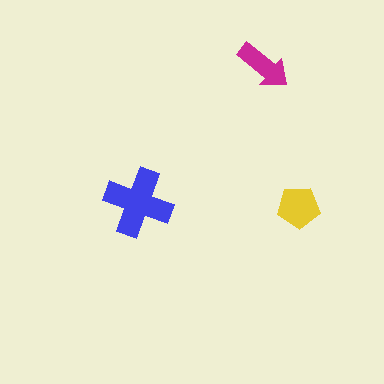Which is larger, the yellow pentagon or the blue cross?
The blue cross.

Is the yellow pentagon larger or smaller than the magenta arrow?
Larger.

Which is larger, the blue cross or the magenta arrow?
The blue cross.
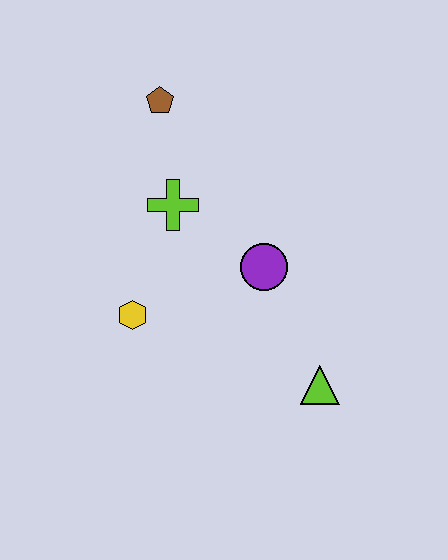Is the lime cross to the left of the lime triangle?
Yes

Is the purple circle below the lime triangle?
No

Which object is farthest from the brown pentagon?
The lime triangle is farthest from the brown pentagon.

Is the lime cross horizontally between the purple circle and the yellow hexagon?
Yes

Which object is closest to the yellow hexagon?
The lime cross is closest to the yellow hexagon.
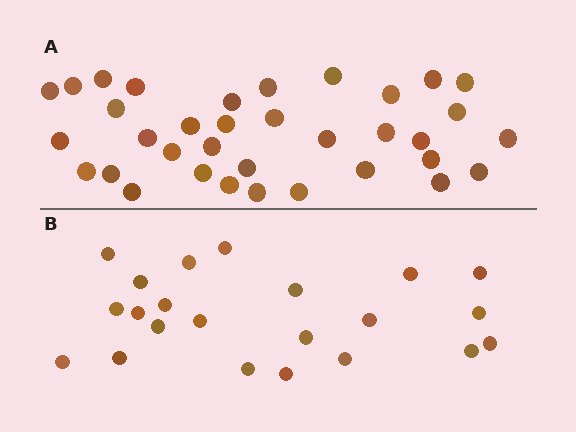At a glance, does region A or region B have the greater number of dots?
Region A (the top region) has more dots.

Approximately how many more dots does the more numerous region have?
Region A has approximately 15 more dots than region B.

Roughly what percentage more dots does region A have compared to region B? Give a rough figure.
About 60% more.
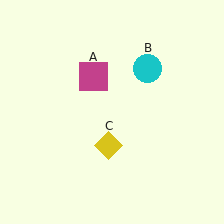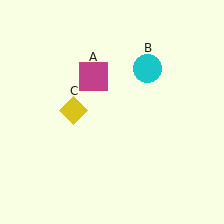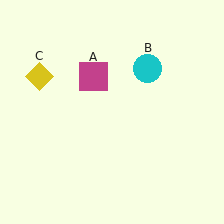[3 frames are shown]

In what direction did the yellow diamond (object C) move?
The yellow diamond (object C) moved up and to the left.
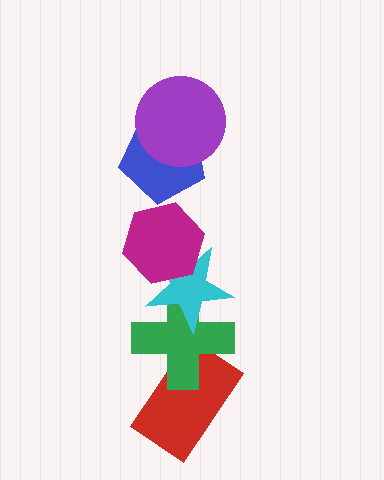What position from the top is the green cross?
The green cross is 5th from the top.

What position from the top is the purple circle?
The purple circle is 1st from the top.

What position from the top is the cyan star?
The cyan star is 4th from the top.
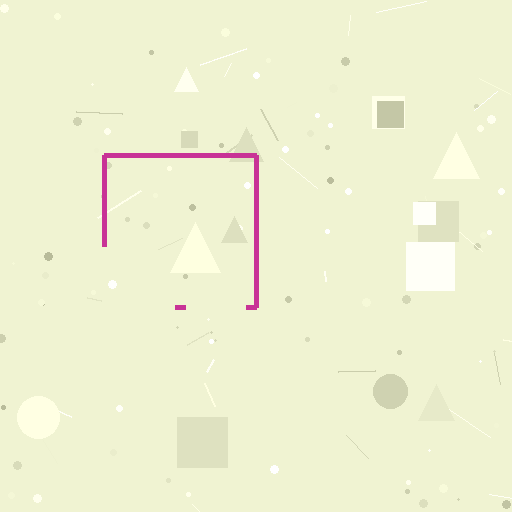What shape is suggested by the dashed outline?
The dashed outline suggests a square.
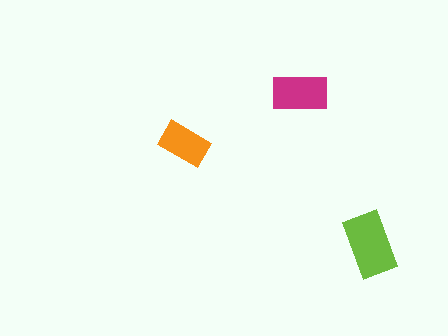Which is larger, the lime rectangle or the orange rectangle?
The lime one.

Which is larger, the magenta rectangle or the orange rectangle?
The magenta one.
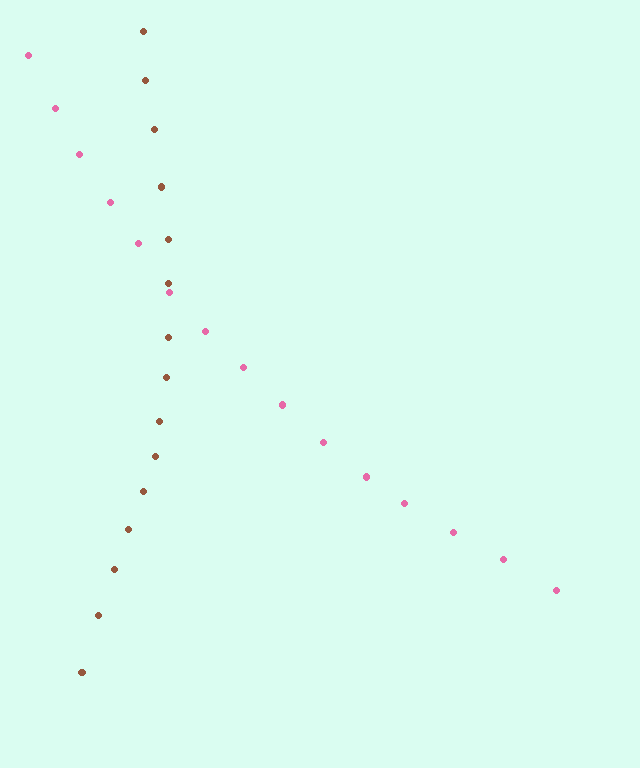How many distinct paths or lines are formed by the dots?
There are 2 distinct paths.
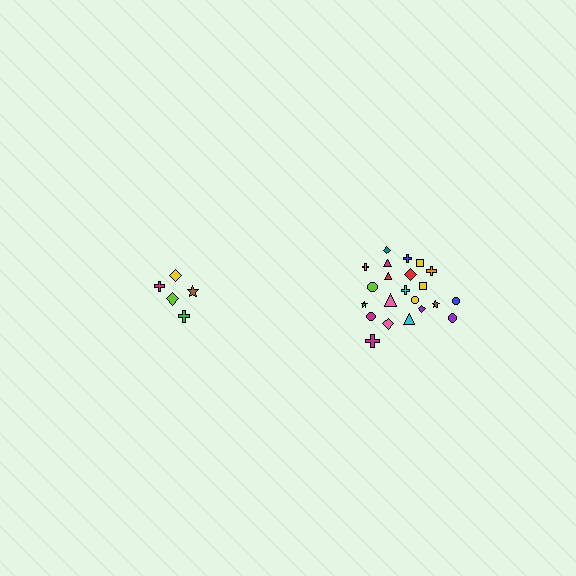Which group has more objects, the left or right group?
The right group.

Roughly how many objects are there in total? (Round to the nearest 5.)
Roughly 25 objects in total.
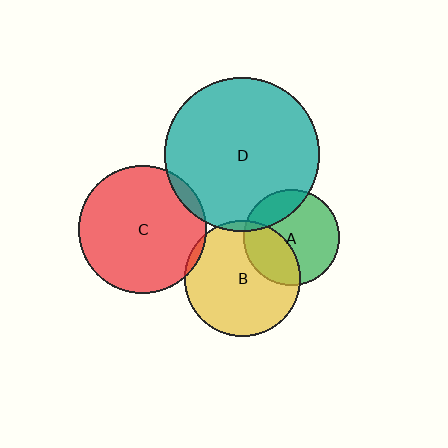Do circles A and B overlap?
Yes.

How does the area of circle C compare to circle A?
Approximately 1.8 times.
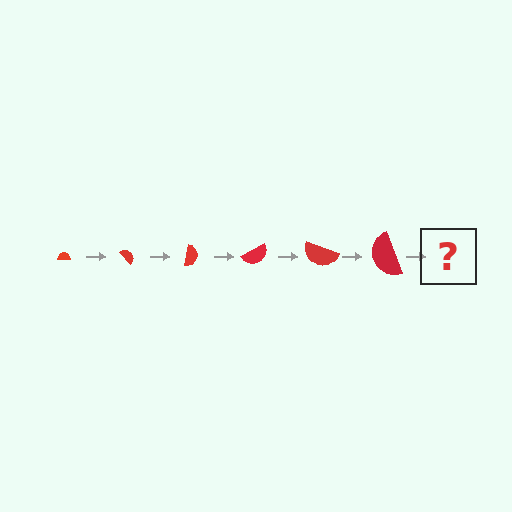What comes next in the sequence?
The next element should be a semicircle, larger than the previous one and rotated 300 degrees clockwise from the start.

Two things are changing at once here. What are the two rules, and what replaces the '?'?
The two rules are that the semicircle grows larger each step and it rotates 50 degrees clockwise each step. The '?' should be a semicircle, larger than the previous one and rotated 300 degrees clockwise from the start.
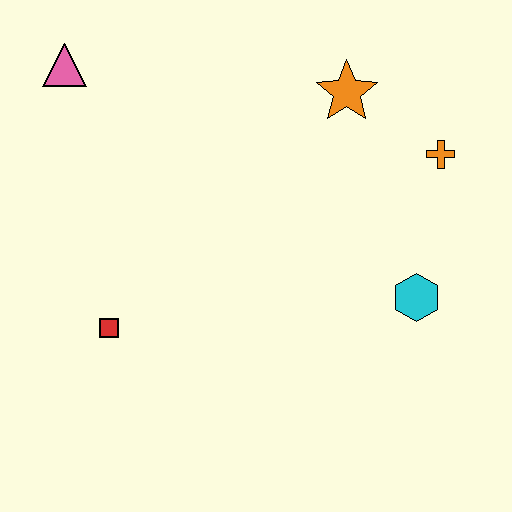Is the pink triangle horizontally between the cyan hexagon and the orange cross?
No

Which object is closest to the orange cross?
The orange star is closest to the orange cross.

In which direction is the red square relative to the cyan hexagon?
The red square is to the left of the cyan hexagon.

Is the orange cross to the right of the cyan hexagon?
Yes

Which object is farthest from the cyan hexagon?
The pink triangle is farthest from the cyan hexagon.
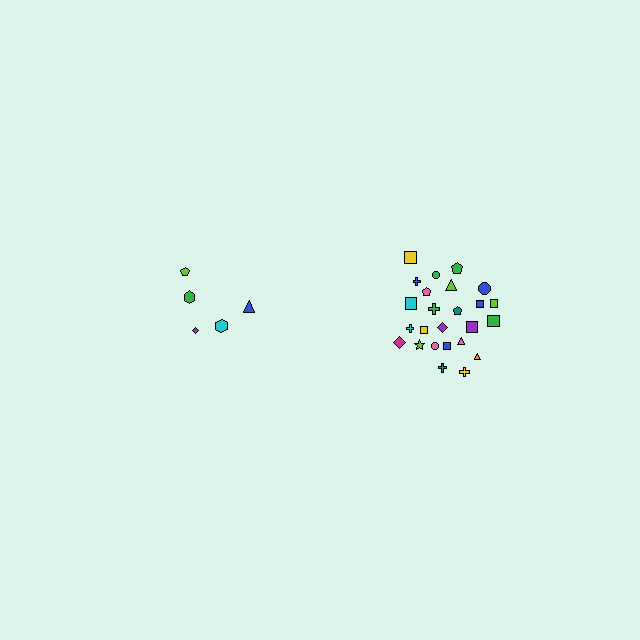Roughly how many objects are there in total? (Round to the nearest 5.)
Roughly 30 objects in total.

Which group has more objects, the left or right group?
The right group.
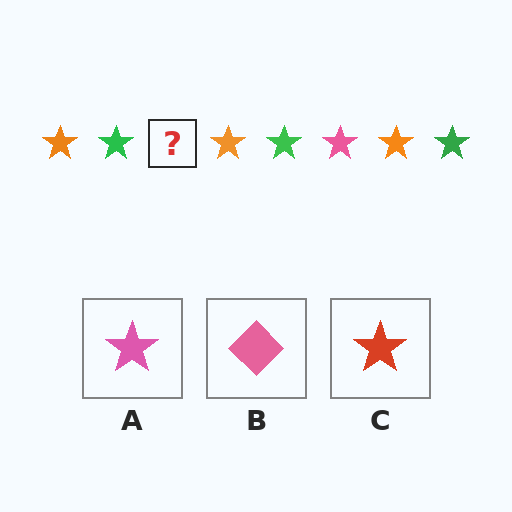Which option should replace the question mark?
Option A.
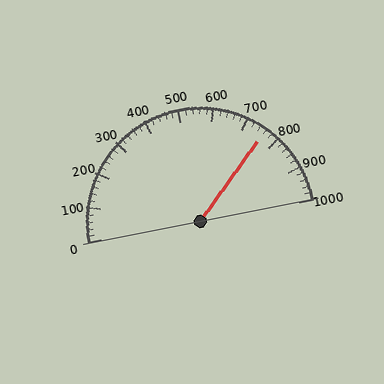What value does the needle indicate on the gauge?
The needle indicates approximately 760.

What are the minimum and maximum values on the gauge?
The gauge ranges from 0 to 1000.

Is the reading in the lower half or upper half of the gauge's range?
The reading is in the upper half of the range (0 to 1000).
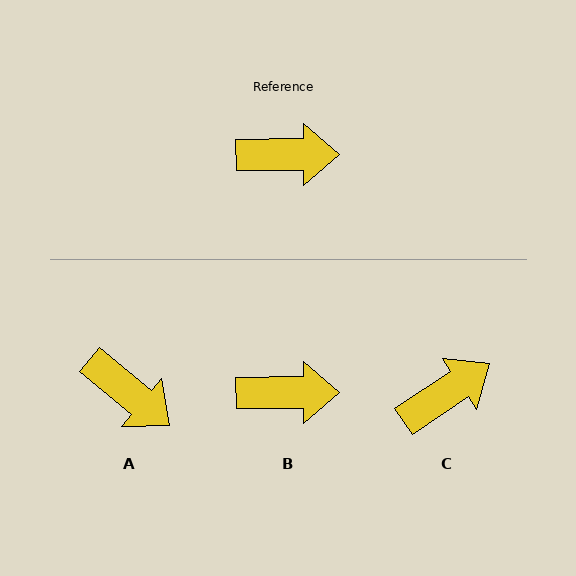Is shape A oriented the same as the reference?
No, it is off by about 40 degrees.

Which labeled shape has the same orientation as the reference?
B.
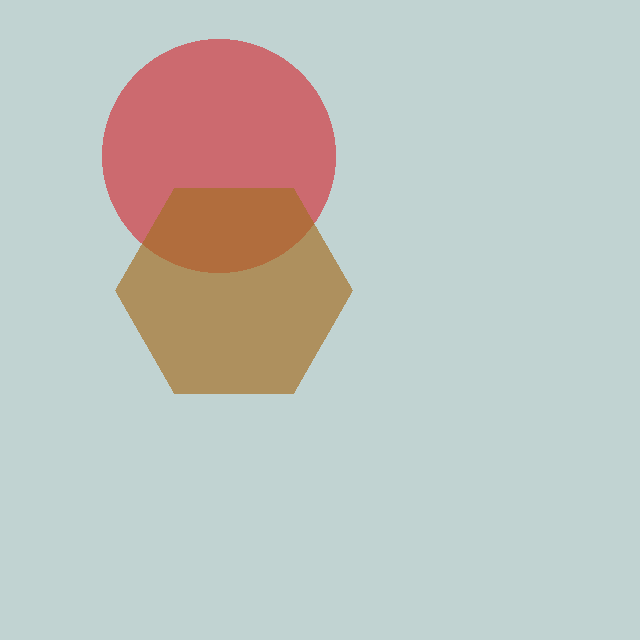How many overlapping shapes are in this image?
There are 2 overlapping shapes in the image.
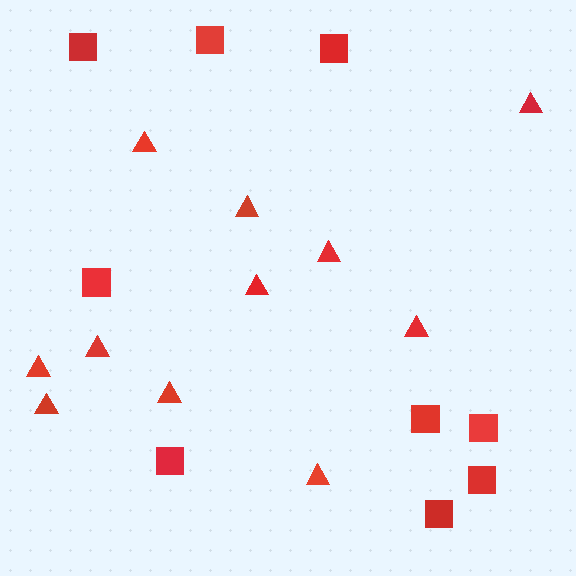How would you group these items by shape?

GIVEN INSTRUCTION:
Give back every line exactly as it stands, pictures excluded.

CORRECT OUTPUT:
Which is larger, the yellow pentagon or the blue cross?
The blue cross.

Is the yellow pentagon larger or smaller than the magenta arrow?
Larger.

Which is larger, the blue cross or the magenta arrow?
The blue cross.
Is the lime cross to the left of the lime triangle?
Yes

Is the purple circle below the lime triangle?
No

Which object is farthest from the brown pentagon?
The lime triangle is farthest from the brown pentagon.

Is the lime cross horizontally between the purple circle and the yellow hexagon?
Yes

Which object is closest to the yellow hexagon?
The lime cross is closest to the yellow hexagon.
At a glance, does region A or region B have the greater number of dots?
Region A (the top region) has more dots.

Approximately how many more dots does the more numerous region have?
Region A has approximately 15 more dots than region B.

Roughly what percentage more dots does region A have compared to region B? Give a rough figure.
About 60% more.
[3 frames are shown]

In what direction did the yellow diamond (object C) move?
The yellow diamond (object C) moved up and to the left.
What position from the top is the green cross?
The green cross is 5th from the top.

What position from the top is the purple circle?
The purple circle is 1st from the top.

What position from the top is the cyan star?
The cyan star is 4th from the top.
What shape is suggested by the dashed outline?
The dashed outline suggests a square.
Which is larger, the lime rectangle or the orange rectangle?
The lime one.

Which is larger, the magenta rectangle or the orange rectangle?
The magenta one.
How many distinct paths or lines are formed by the dots?
There are 2 distinct paths.
Which group has more objects, the left or right group?
The right group.

Roughly how many objects are there in total? (Round to the nearest 5.)
Roughly 25 objects in total.
Do circles A and B overlap?
Yes.

How does the area of circle C compare to circle A?
Approximately 1.8 times.
What comes next in the sequence?
The next element should be a semicircle, larger than the previous one and rotated 300 degrees clockwise from the start.

Two things are changing at once here. What are the two rules, and what replaces the '?'?
The two rules are that the semicircle grows larger each step and it rotates 50 degrees clockwise each step. The '?' should be a semicircle, larger than the previous one and rotated 300 degrees clockwise from the start.
Is the pink triangle horizontally between the cyan hexagon and the orange cross?
No

Which object is closest to the orange cross?
The orange star is closest to the orange cross.

In which direction is the red square relative to the cyan hexagon?
The red square is to the left of the cyan hexagon.

Is the orange cross to the right of the cyan hexagon?
Yes

Which object is farthest from the cyan hexagon?
The pink triangle is farthest from the cyan hexagon.
Roughly how many objects are there in total? (Round to the nearest 5.)
Roughly 30 objects in total.

Which group has more objects, the left or right group?
The right group.
Which option should replace the question mark?
Option A.
What value does the needle indicate on the gauge?
The needle indicates approximately 760.

What are the minimum and maximum values on the gauge?
The gauge ranges from 0 to 1000.

Is the reading in the lower half or upper half of the gauge's range?
The reading is in the upper half of the range (0 to 1000).
Is shape A oriented the same as the reference?
No, it is off by about 40 degrees.

Which labeled shape has the same orientation as the reference?
B.
How many overlapping shapes are in this image?
There are 2 overlapping shapes in the image.
How would you group these items by shape?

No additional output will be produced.